Copy nothing but the lines from the one containing "Where are the elements more densely packed?" through the last line of the records, repeated exactly and without pictures.

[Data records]
--- START ---
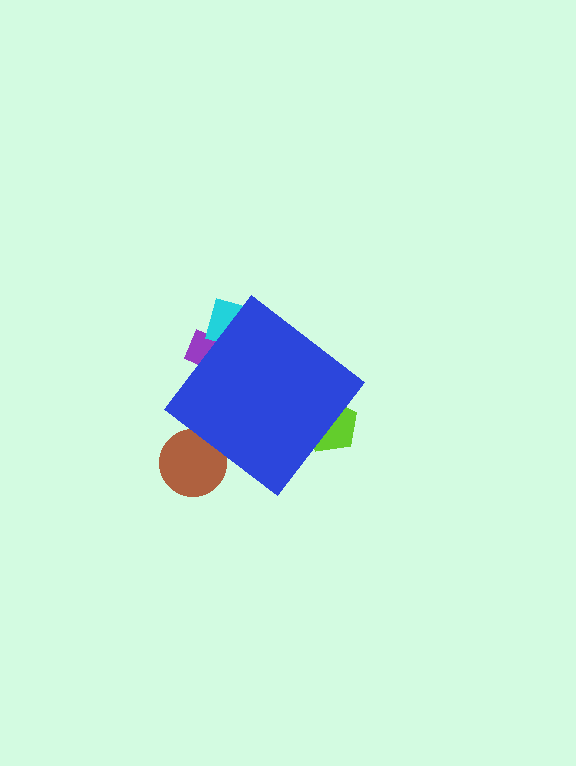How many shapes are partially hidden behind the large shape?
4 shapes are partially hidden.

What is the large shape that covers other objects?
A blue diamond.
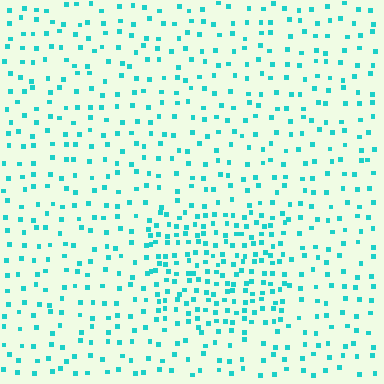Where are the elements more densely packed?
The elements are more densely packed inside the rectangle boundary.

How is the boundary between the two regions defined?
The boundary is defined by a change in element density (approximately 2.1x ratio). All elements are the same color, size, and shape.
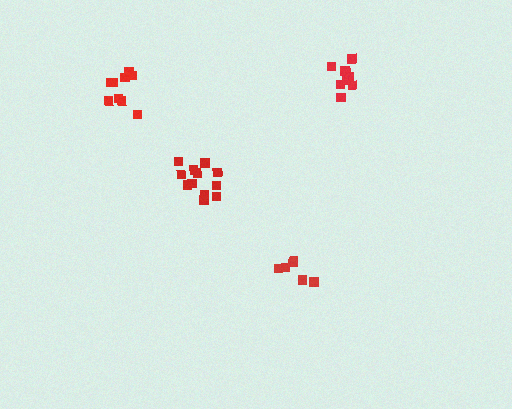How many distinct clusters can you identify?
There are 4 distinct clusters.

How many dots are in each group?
--- END ---
### RESPONSE TO THE TASK
Where are the elements more densely packed?
The elements are more densely packed inside the rectangle boundary.

How is the boundary between the two regions defined?
The boundary is defined by a change in element density (approximately 2.1x ratio). All elements are the same color, size, and shape.
How many distinct clusters can you identify?
There are 4 distinct clusters.

How many dots are in each group?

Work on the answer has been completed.